Dataset records.
[BEGIN]
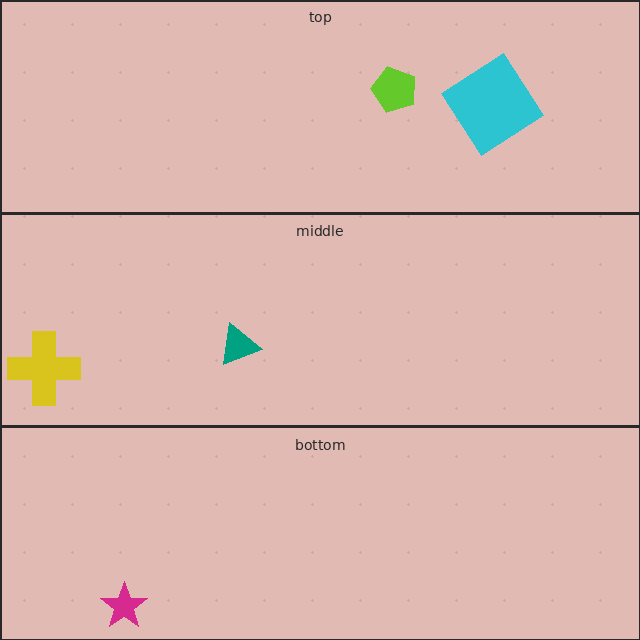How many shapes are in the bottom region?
1.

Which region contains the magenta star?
The bottom region.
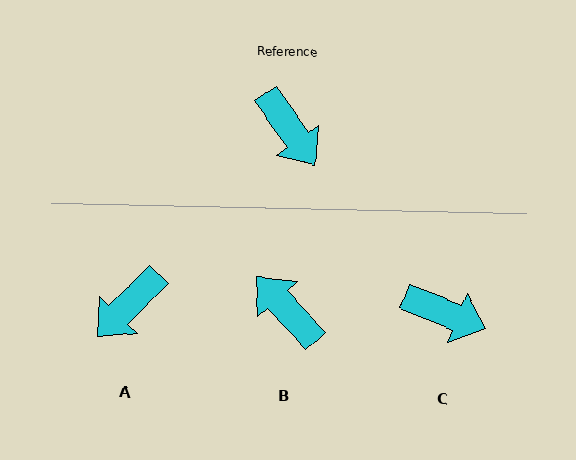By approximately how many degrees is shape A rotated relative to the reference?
Approximately 80 degrees clockwise.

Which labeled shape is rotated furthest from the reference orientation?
B, about 172 degrees away.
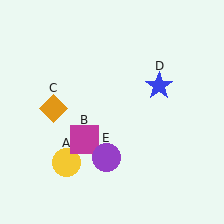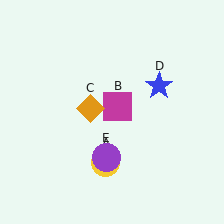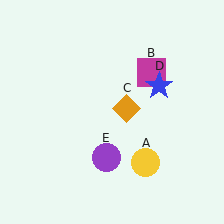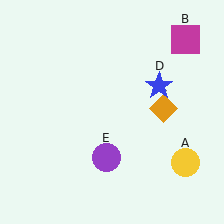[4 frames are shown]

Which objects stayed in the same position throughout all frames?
Blue star (object D) and purple circle (object E) remained stationary.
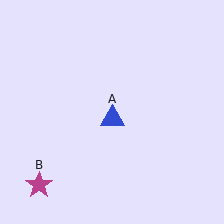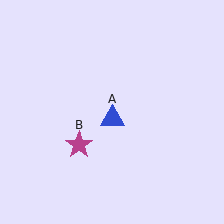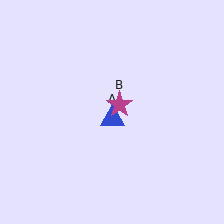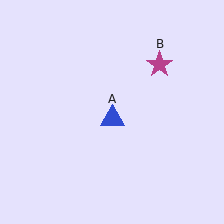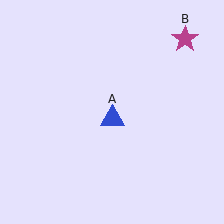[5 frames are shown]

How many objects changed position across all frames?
1 object changed position: magenta star (object B).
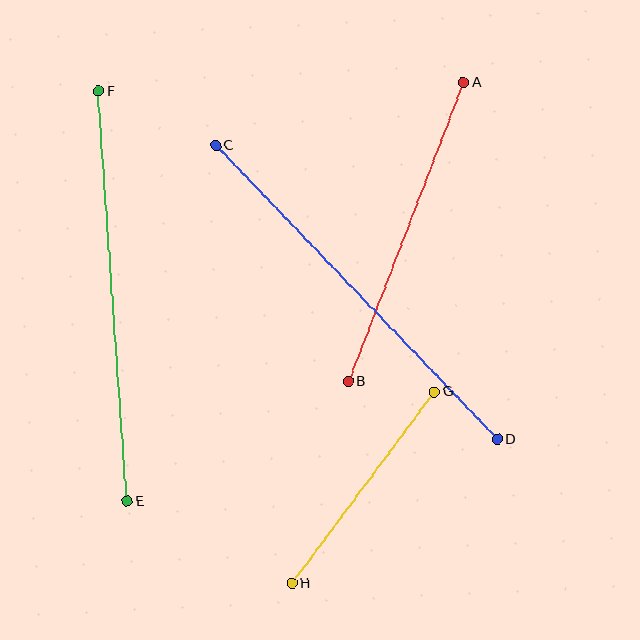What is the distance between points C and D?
The distance is approximately 407 pixels.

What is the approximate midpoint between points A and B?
The midpoint is at approximately (406, 232) pixels.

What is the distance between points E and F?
The distance is approximately 411 pixels.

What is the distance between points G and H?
The distance is approximately 239 pixels.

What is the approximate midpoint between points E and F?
The midpoint is at approximately (113, 296) pixels.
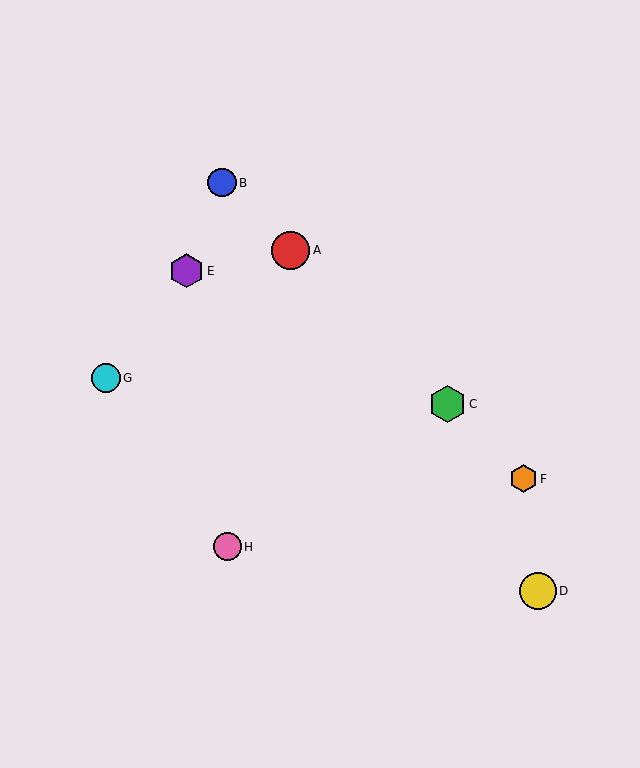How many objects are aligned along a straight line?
4 objects (A, B, C, F) are aligned along a straight line.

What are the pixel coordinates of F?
Object F is at (523, 479).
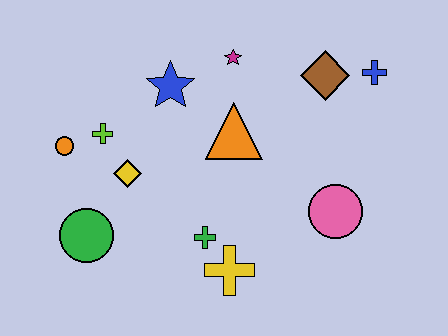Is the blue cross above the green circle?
Yes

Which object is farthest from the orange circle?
The blue cross is farthest from the orange circle.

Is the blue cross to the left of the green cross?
No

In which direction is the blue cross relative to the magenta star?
The blue cross is to the right of the magenta star.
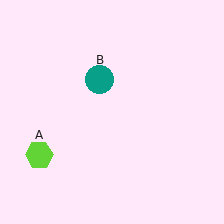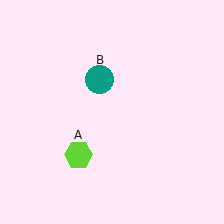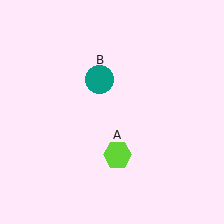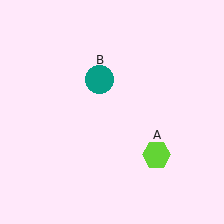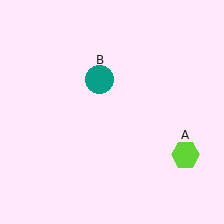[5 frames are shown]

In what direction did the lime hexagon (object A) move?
The lime hexagon (object A) moved right.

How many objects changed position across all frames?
1 object changed position: lime hexagon (object A).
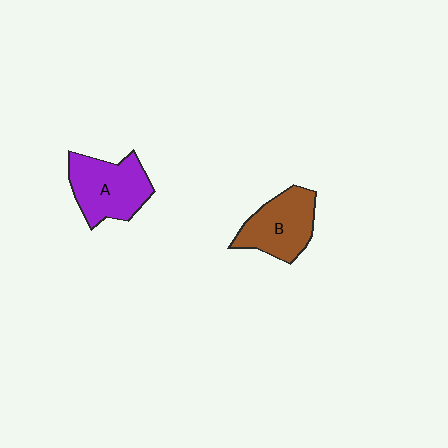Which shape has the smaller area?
Shape B (brown).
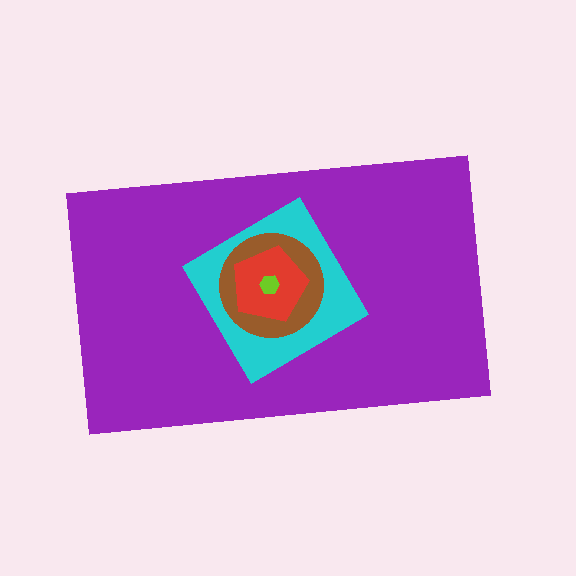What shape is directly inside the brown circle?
The red pentagon.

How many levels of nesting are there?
5.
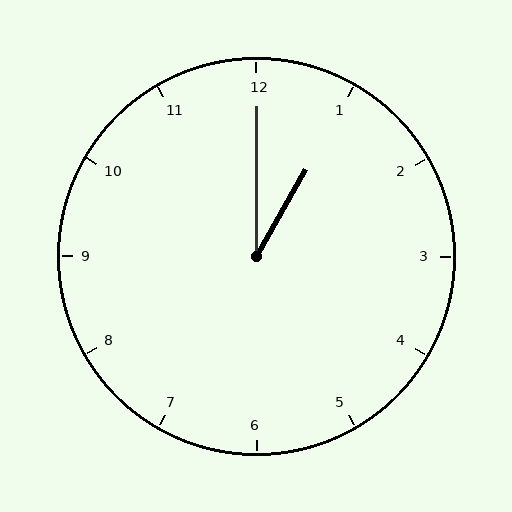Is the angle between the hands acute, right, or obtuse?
It is acute.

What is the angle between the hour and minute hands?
Approximately 30 degrees.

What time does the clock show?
1:00.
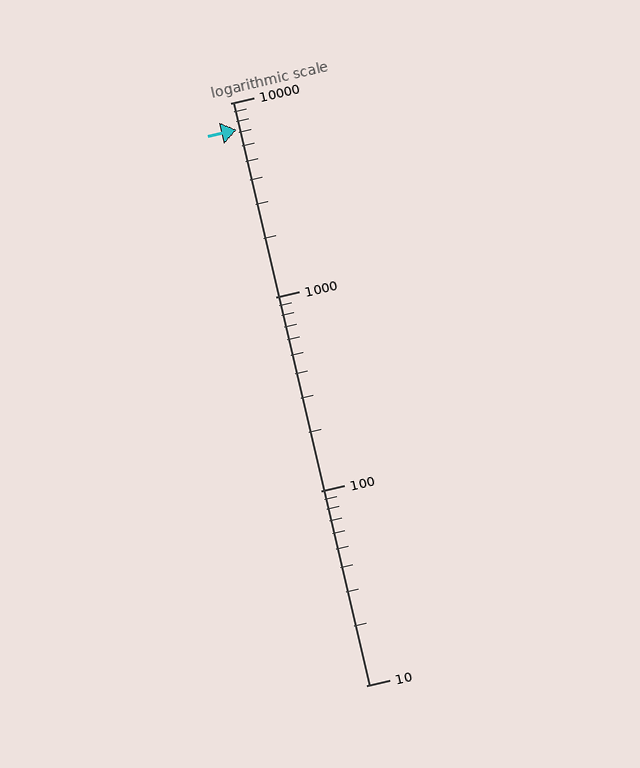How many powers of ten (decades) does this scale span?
The scale spans 3 decades, from 10 to 10000.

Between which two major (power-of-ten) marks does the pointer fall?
The pointer is between 1000 and 10000.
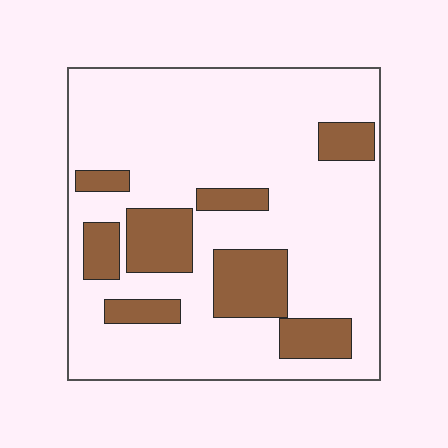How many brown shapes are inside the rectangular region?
8.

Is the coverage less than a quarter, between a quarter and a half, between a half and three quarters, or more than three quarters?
Less than a quarter.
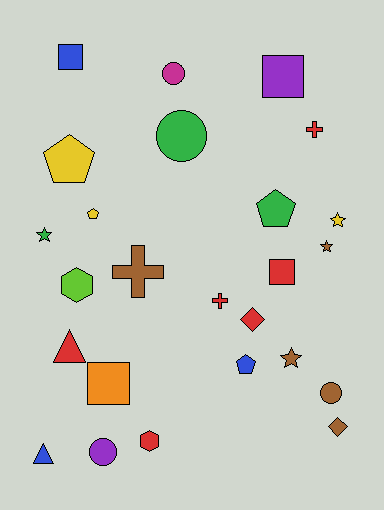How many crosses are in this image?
There are 3 crosses.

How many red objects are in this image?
There are 6 red objects.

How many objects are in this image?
There are 25 objects.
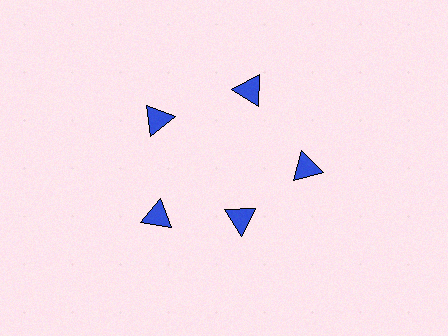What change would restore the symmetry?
The symmetry would be restored by moving it outward, back onto the ring so that all 5 triangles sit at equal angles and equal distance from the center.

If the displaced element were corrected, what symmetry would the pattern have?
It would have 5-fold rotational symmetry — the pattern would map onto itself every 72 degrees.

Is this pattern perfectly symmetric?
No. The 5 blue triangles are arranged in a ring, but one element near the 5 o'clock position is pulled inward toward the center, breaking the 5-fold rotational symmetry.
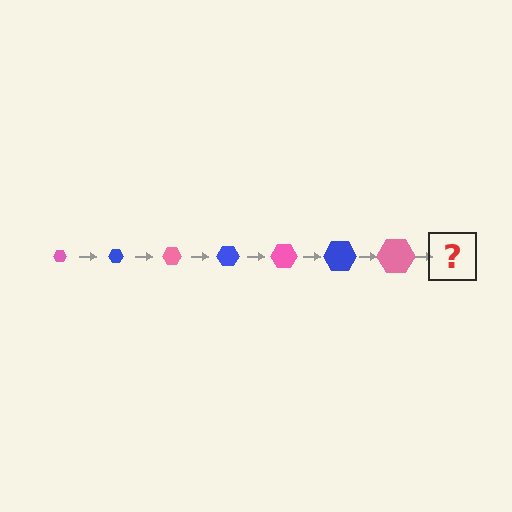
[END]
Work to complete. Copy verbatim the span that begins at the line containing "Is the coverage" and ends at the last line of the material, inclusive of both; exclude pictures.

Full output.
Is the coverage less than a quarter, between a quarter and a half, between a half and three quarters, or more than three quarters?
Less than a quarter.
How many crosses are in this image?
There are 3 crosses.

How many red objects are in this image?
There are 6 red objects.

How many objects are in this image?
There are 25 objects.
What change would restore the symmetry?
The symmetry would be restored by moving it outward, back onto the ring so that all 5 triangles sit at equal angles and equal distance from the center.

If the displaced element were corrected, what symmetry would the pattern have?
It would have 5-fold rotational symmetry — the pattern would map onto itself every 72 degrees.

Is this pattern perfectly symmetric?
No. The 5 blue triangles are arranged in a ring, but one element near the 5 o'clock position is pulled inward toward the center, breaking the 5-fold rotational symmetry.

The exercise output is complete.